-- Instruction --
Exactly reproduce the entries, dropping any pictures from your copy.
━━━ Supplied material
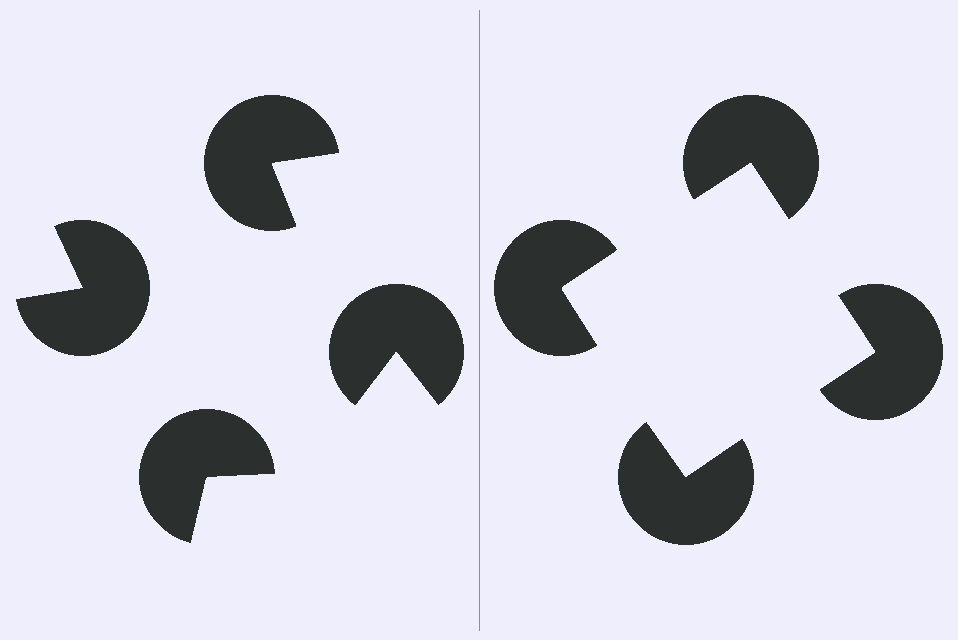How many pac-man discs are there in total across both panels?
8 — 4 on each side.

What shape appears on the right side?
An illusory square.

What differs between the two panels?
The pac-man discs are positioned identically on both sides; only the wedge orientations differ. On the right they align to a square; on the left they are misaligned.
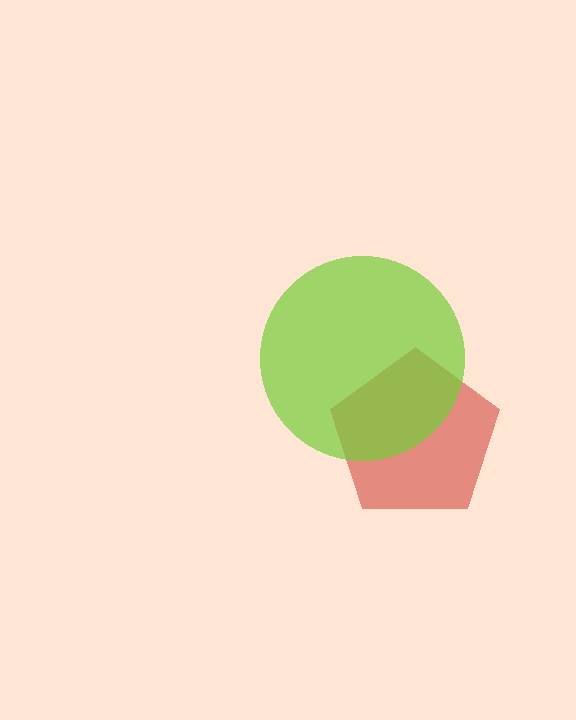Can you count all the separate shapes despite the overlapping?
Yes, there are 2 separate shapes.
━━━━━━
-- Response to the task --
How many pac-man discs are there in total across both panels?
8 — 4 on each side.

What shape appears on the right side?
An illusory square.

What differs between the two panels?
The pac-man discs are positioned identically on both sides; only the wedge orientations differ. On the right they align to a square; on the left they are misaligned.
Can you count all the separate shapes despite the overlapping?
Yes, there are 2 separate shapes.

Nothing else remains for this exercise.